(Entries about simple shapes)
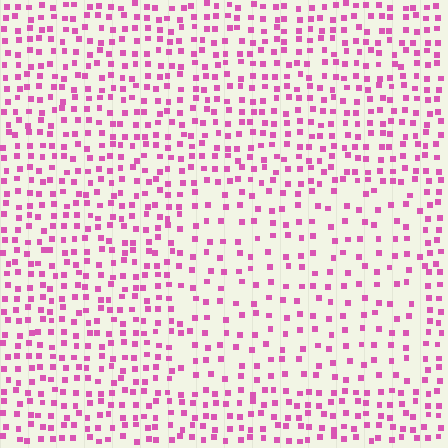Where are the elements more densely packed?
The elements are more densely packed outside the rectangle boundary.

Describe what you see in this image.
The image contains small pink elements arranged at two different densities. A rectangle-shaped region is visible where the elements are less densely packed than the surrounding area.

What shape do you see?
I see a rectangle.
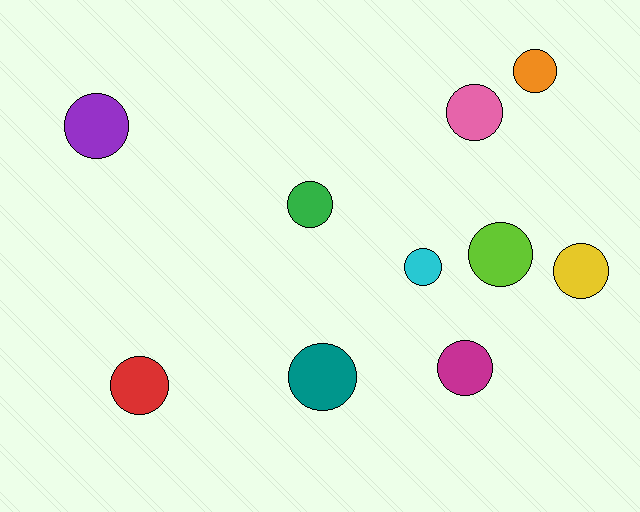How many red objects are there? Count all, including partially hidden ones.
There is 1 red object.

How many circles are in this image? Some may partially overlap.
There are 10 circles.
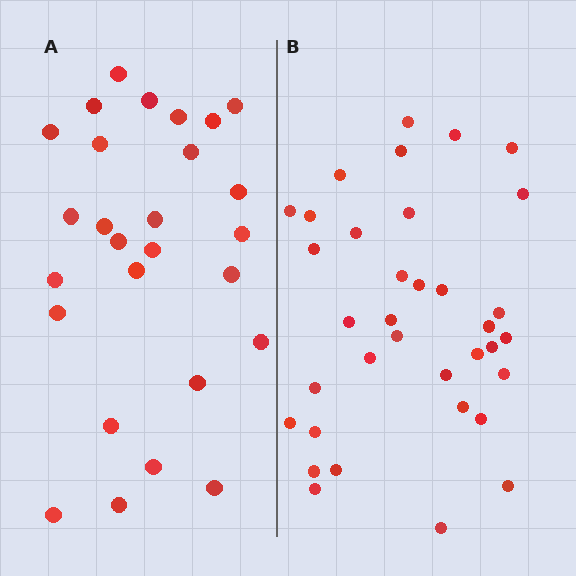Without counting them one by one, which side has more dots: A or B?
Region B (the right region) has more dots.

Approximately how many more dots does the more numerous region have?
Region B has roughly 8 or so more dots than region A.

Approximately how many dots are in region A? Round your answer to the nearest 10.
About 30 dots. (The exact count is 27, which rounds to 30.)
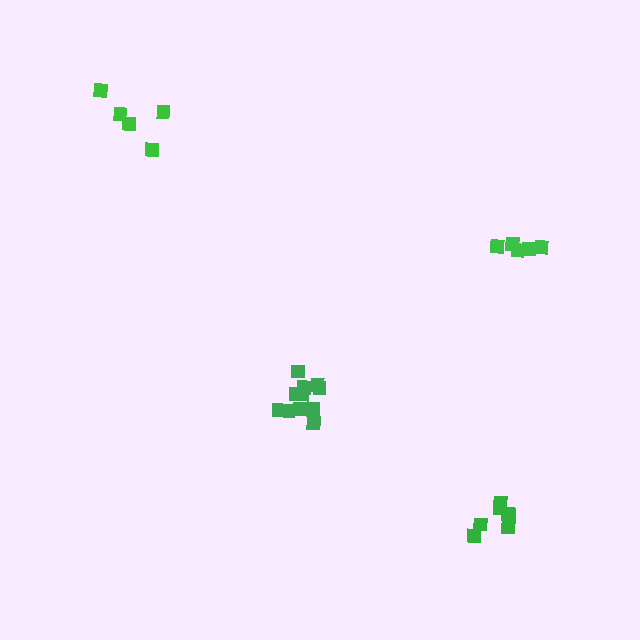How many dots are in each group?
Group 1: 7 dots, Group 2: 5 dots, Group 3: 5 dots, Group 4: 11 dots (28 total).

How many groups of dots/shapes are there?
There are 4 groups.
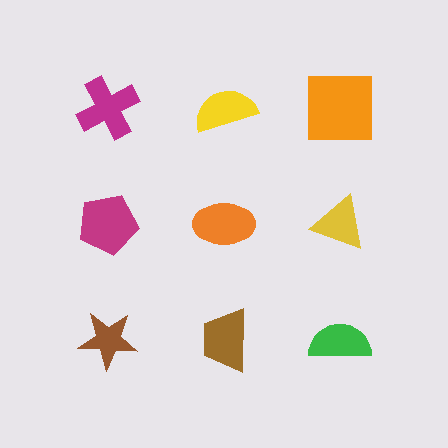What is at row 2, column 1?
A magenta pentagon.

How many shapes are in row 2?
3 shapes.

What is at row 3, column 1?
A brown star.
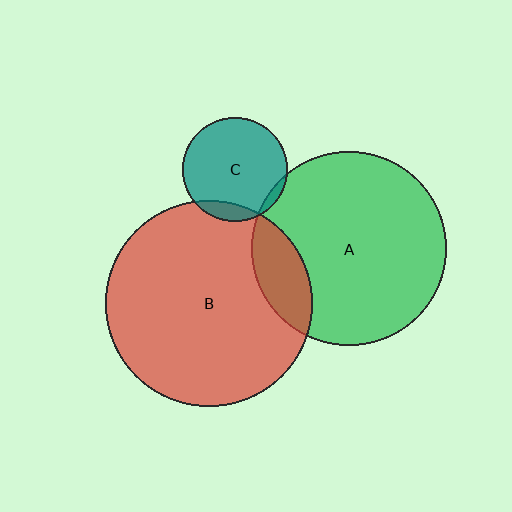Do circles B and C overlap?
Yes.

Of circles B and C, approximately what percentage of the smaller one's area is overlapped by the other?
Approximately 10%.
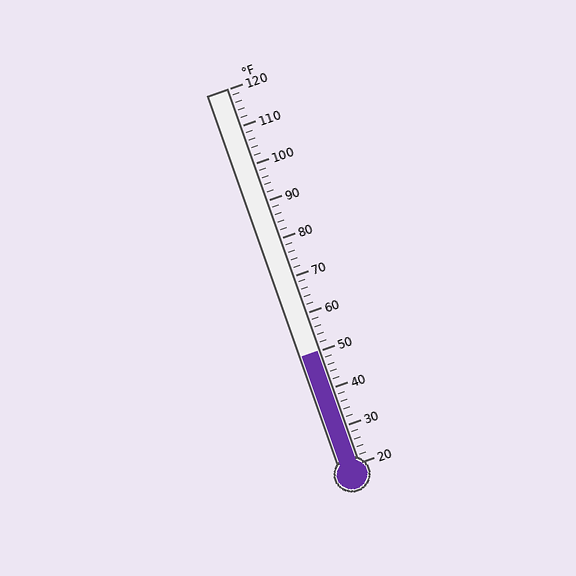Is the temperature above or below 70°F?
The temperature is below 70°F.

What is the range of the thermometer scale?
The thermometer scale ranges from 20°F to 120°F.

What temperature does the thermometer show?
The thermometer shows approximately 50°F.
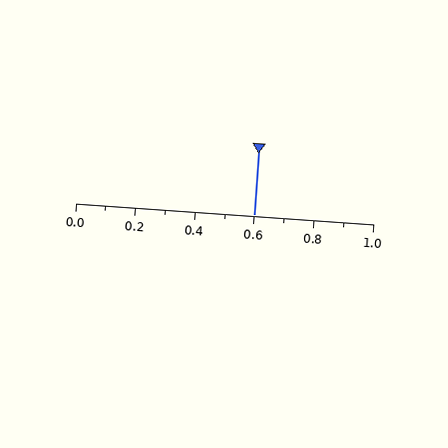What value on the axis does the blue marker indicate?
The marker indicates approximately 0.6.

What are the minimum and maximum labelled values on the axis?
The axis runs from 0.0 to 1.0.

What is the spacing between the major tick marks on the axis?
The major ticks are spaced 0.2 apart.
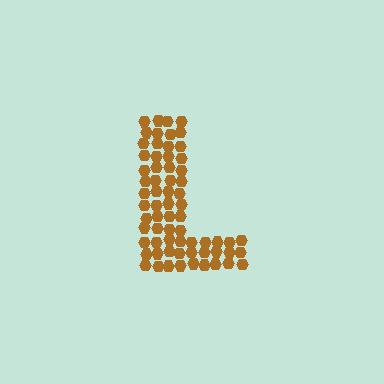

**Short exercise**:
Generate a word-for-word copy of the preceding records, excluding all pictures.

**Complete output**:
Where are the elements more densely packed?
The elements are more densely packed outside the rectangle boundary.

Describe what you see in this image.
The image contains small pink elements arranged at two different densities. A rectangle-shaped region is visible where the elements are less densely packed than the surrounding area.

What shape do you see?
I see a rectangle.
How many red objects are there? Count all, including partially hidden ones.
There is 1 red object.

How many circles are in this image? Some may partially overlap.
There are 10 circles.
Without counting them one by one, which side has more dots: A or B?
Region B (the right region) has more dots.

Approximately how many more dots does the more numerous region have?
Region B has roughly 8 or so more dots than region A.

Approximately how many dots are in region A? Round your answer to the nearest 10.
About 30 dots. (The exact count is 27, which rounds to 30.)
How many dots are in each group?
Group 1: 7 dots, Group 2: 5 dots, Group 3: 5 dots, Group 4: 11 dots (28 total).

How many groups of dots/shapes are there?
There are 4 groups.
What is at row 2, column 1?
A magenta pentagon.

How many shapes are in row 2?
3 shapes.

What is at row 3, column 1?
A brown star.
Do circles B and C overlap?
Yes.

Of circles B and C, approximately what percentage of the smaller one's area is overlapped by the other?
Approximately 10%.
Is the temperature above or below 70°F?
The temperature is below 70°F.

What is the range of the thermometer scale?
The thermometer scale ranges from 20°F to 120°F.

What temperature does the thermometer show?
The thermometer shows approximately 50°F.
What value on the axis does the blue marker indicate?
The marker indicates approximately 0.6.

What are the minimum and maximum labelled values on the axis?
The axis runs from 0.0 to 1.0.

What is the spacing between the major tick marks on the axis?
The major ticks are spaced 0.2 apart.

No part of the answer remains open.